-- Task statement --
Every entry must be repeated exactly. Exclude all pictures.

-- Data shown --
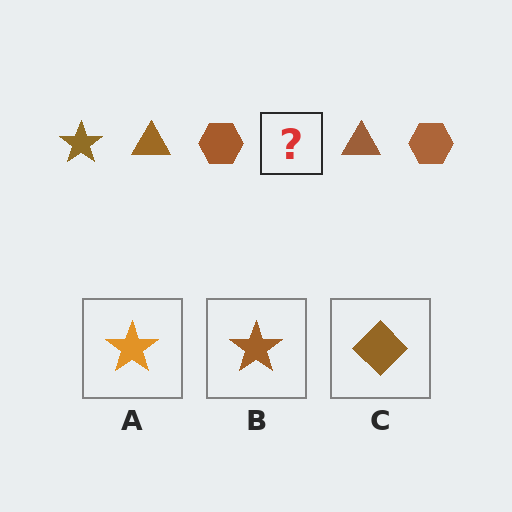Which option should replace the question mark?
Option B.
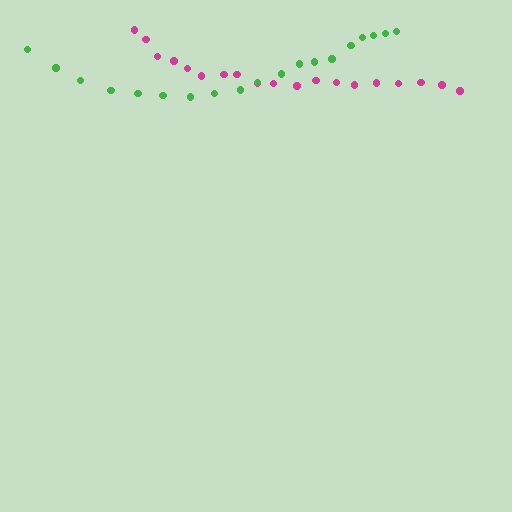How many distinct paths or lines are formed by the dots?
There are 2 distinct paths.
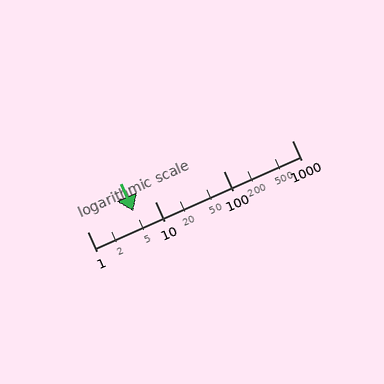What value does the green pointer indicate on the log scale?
The pointer indicates approximately 4.8.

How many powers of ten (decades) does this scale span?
The scale spans 3 decades, from 1 to 1000.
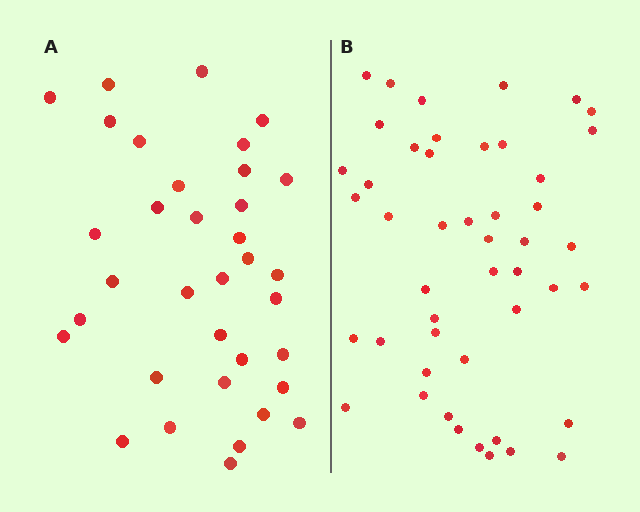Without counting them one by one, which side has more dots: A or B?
Region B (the right region) has more dots.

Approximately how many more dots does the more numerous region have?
Region B has roughly 12 or so more dots than region A.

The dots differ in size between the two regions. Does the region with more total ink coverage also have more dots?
No. Region A has more total ink coverage because its dots are larger, but region B actually contains more individual dots. Total area can be misleading — the number of items is what matters here.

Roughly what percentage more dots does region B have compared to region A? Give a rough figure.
About 35% more.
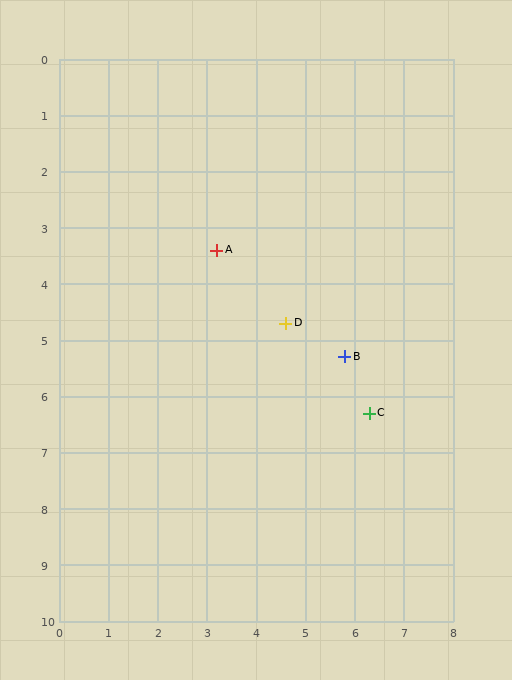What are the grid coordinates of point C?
Point C is at approximately (6.3, 6.3).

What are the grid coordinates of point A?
Point A is at approximately (3.2, 3.4).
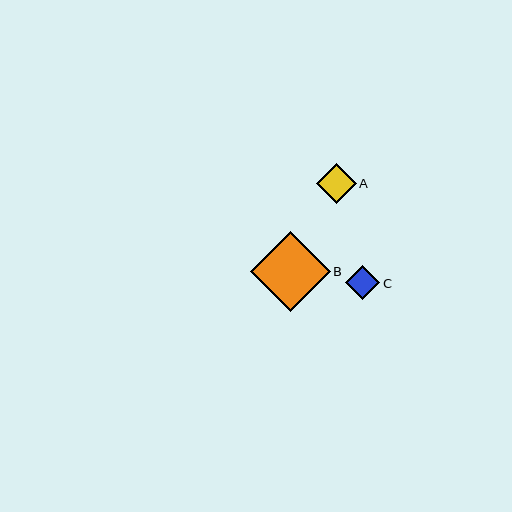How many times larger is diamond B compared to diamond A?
Diamond B is approximately 2.0 times the size of diamond A.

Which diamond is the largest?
Diamond B is the largest with a size of approximately 80 pixels.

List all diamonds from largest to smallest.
From largest to smallest: B, A, C.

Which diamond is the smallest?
Diamond C is the smallest with a size of approximately 35 pixels.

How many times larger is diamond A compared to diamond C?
Diamond A is approximately 1.2 times the size of diamond C.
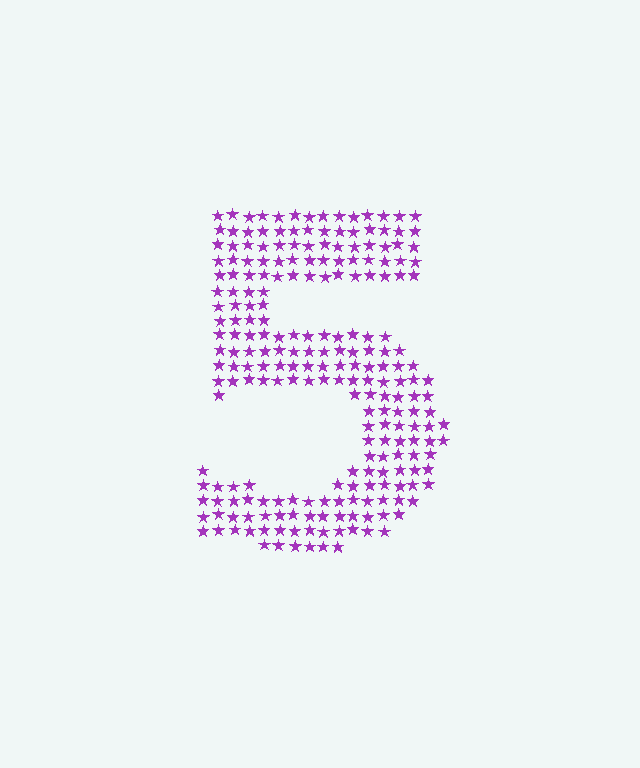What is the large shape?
The large shape is the digit 5.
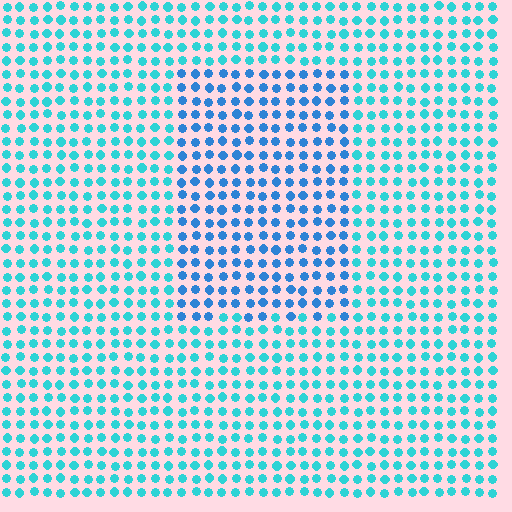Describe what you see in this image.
The image is filled with small cyan elements in a uniform arrangement. A rectangle-shaped region is visible where the elements are tinted to a slightly different hue, forming a subtle color boundary.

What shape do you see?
I see a rectangle.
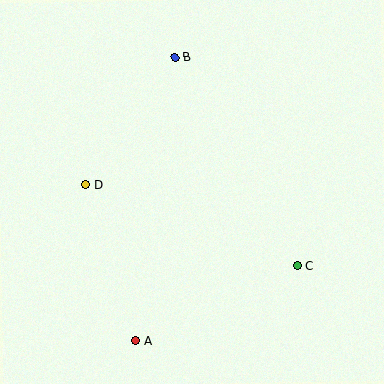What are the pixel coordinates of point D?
Point D is at (86, 184).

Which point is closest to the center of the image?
Point D at (86, 184) is closest to the center.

-- Exercise result --
Which option should replace the question mark?
Option B.
How many distinct paths or lines are formed by the dots?
There are 2 distinct paths.
What value does the green pointer indicate on the log scale?
The pointer indicates approximately 4.8.

How many powers of ten (decades) does this scale span?
The scale spans 3 decades, from 1 to 1000.
Without counting them one by one, which side has more dots: A or B?
Region B (the right region) has more dots.

Approximately how many more dots does the more numerous region have?
Region B has roughly 12 or so more dots than region A.

The dots differ in size between the two regions. Does the region with more total ink coverage also have more dots?
No. Region A has more total ink coverage because its dots are larger, but region B actually contains more individual dots. Total area can be misleading — the number of items is what matters here.

Roughly what percentage more dots does region B have compared to region A? Give a rough figure.
About 35% more.
What are the grid coordinates of point C?
Point C is at approximately (6.3, 6.3).

What are the grid coordinates of point A?
Point A is at approximately (3.2, 3.4).
How many times larger is diamond B compared to diamond A?
Diamond B is approximately 2.0 times the size of diamond A.

Which diamond is the largest?
Diamond B is the largest with a size of approximately 80 pixels.

List all diamonds from largest to smallest.
From largest to smallest: B, A, C.

Which diamond is the smallest?
Diamond C is the smallest with a size of approximately 35 pixels.

How many times larger is diamond A compared to diamond C?
Diamond A is approximately 1.2 times the size of diamond C.
What is the large shape?
The large shape is the digit 5.
Describe what you see in this image.
The image is filled with small cyan elements in a uniform arrangement. A rectangle-shaped region is visible where the elements are tinted to a slightly different hue, forming a subtle color boundary.

What shape do you see?
I see a rectangle.
What are the pixel coordinates of point D?
Point D is at (86, 184).

Which point is closest to the center of the image?
Point D at (86, 184) is closest to the center.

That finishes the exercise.